■ PROBLEM DETAILS: Working from the material below, print the lines from the line holding "What value does" through its final line, inclusive, exactly and with nothing else; pictures are excluded.

•••

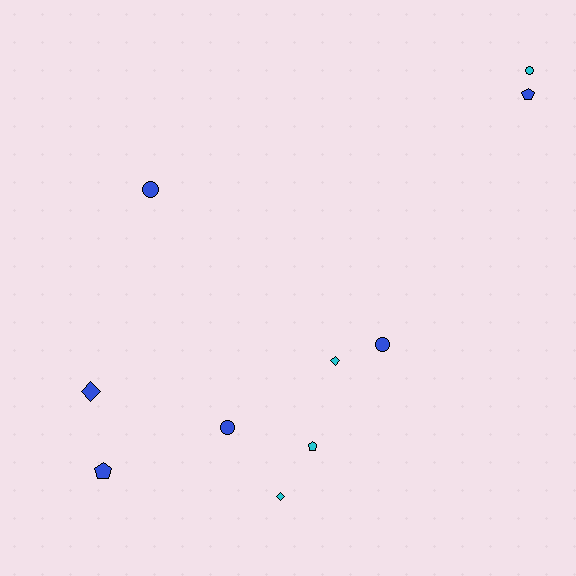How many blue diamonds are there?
There is 1 blue diamond.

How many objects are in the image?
There are 10 objects.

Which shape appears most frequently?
Circle, with 4 objects.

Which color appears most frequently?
Blue, with 6 objects.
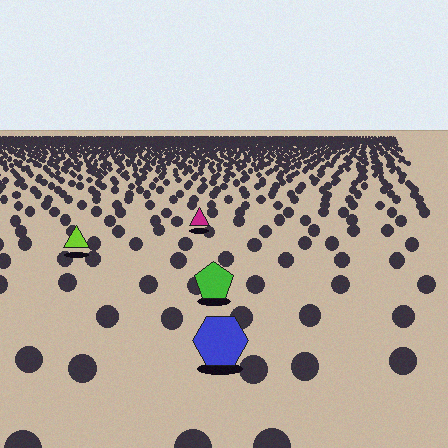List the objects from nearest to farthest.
From nearest to farthest: the blue hexagon, the green pentagon, the lime triangle, the magenta triangle.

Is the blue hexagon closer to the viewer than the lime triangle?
Yes. The blue hexagon is closer — you can tell from the texture gradient: the ground texture is coarser near it.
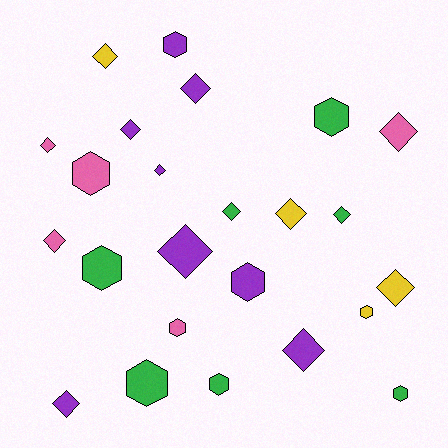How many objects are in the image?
There are 24 objects.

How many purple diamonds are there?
There are 6 purple diamonds.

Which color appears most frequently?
Purple, with 8 objects.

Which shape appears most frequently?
Diamond, with 14 objects.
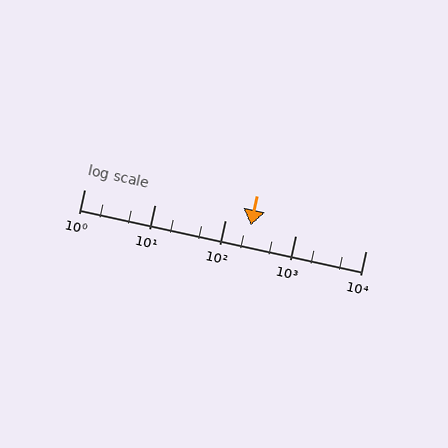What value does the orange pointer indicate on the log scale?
The pointer indicates approximately 230.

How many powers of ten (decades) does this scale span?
The scale spans 4 decades, from 1 to 10000.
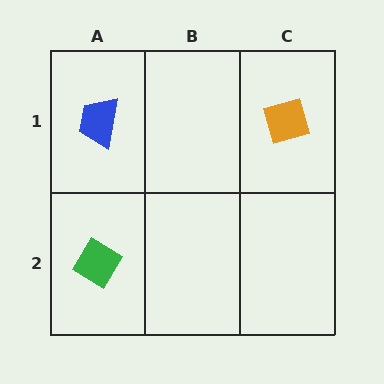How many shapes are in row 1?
2 shapes.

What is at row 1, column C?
An orange diamond.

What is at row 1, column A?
A blue trapezoid.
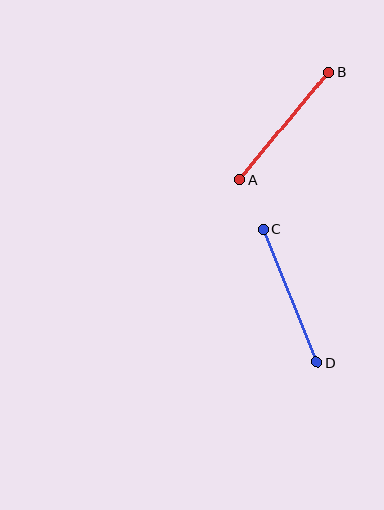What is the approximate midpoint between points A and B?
The midpoint is at approximately (284, 126) pixels.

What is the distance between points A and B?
The distance is approximately 140 pixels.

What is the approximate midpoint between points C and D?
The midpoint is at approximately (290, 296) pixels.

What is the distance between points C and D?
The distance is approximately 143 pixels.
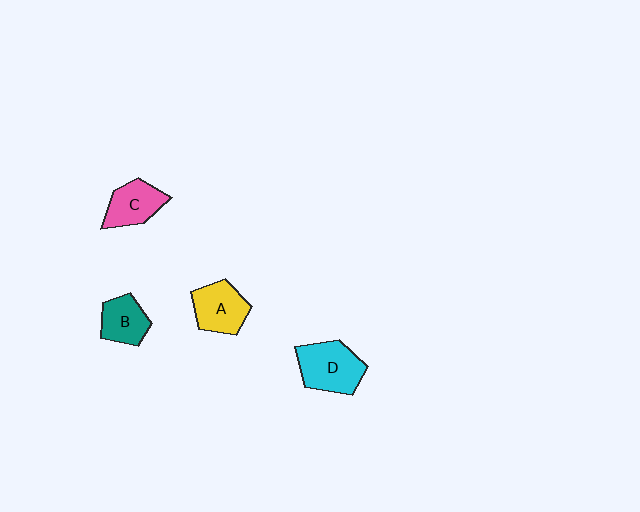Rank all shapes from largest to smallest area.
From largest to smallest: D (cyan), A (yellow), C (pink), B (teal).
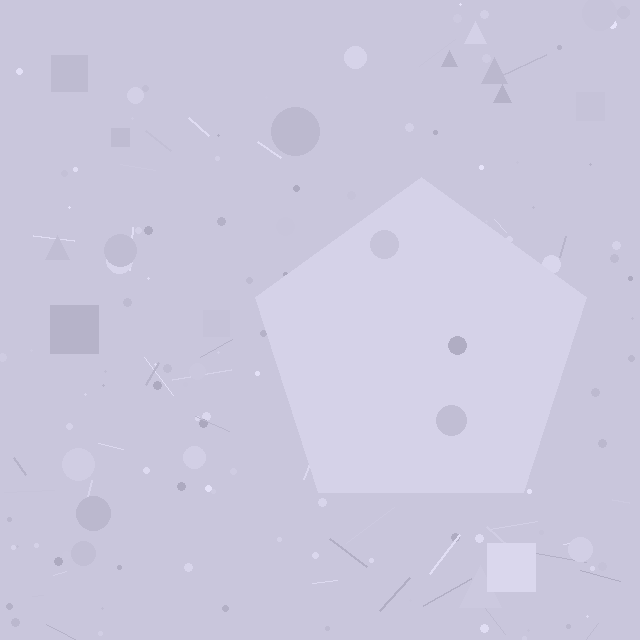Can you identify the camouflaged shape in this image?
The camouflaged shape is a pentagon.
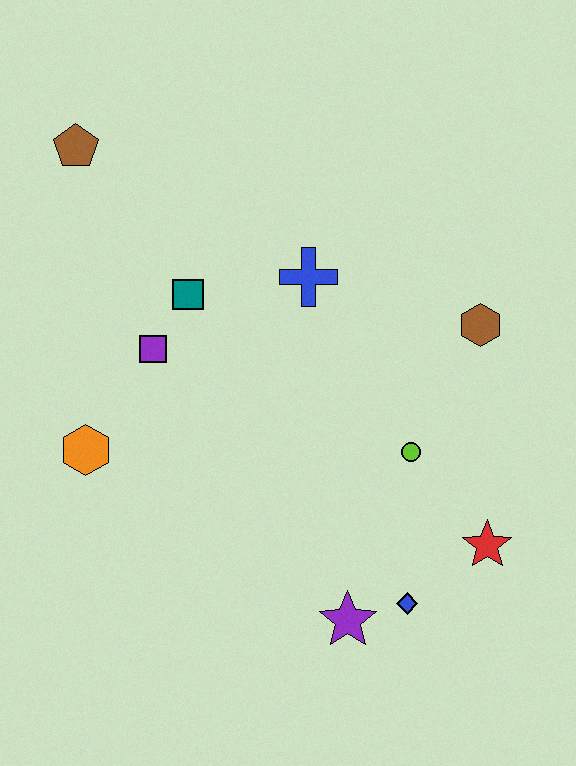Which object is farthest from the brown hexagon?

•••

■ RESPONSE TO THIS TASK:
What value does the orange pointer indicate on the log scale?
The pointer indicates approximately 230.

How many powers of ten (decades) does this scale span?
The scale spans 4 decades, from 1 to 10000.
How many shapes are in row 1?
2 shapes.

What is at row 1, column C?
An orange diamond.

What is at row 1, column A?
A blue trapezoid.
What is the approximate midpoint between points A and B?
The midpoint is at approximately (284, 126) pixels.

What is the distance between points A and B?
The distance is approximately 140 pixels.

What is the approximate midpoint between points C and D?
The midpoint is at approximately (290, 296) pixels.

What is the distance between points C and D?
The distance is approximately 143 pixels.
Rank all shapes from largest to smallest area.
From largest to smallest: D (cyan), A (yellow), C (pink), B (teal).
Can you identify the camouflaged shape in this image?
The camouflaged shape is a pentagon.
Which object is farthest from the brown hexagon?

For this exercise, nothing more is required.